* [Your instructions] Set the listing down again exactly, please, apart from its pictures.

* [Data entries about shape features]
# # # #
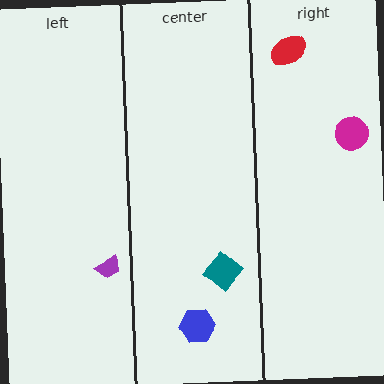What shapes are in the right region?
The magenta circle, the red ellipse.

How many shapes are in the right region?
2.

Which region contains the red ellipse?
The right region.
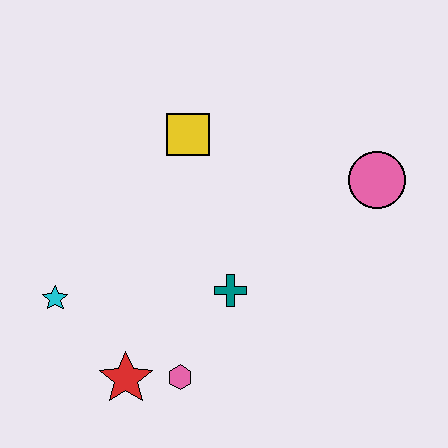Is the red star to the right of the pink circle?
# # # #
* [Correct output]
What shapes are in the right region?
The magenta circle, the red ellipse.

How many shapes are in the right region?
2.

Which region contains the red ellipse?
The right region.
Is the red star to the right of the pink circle?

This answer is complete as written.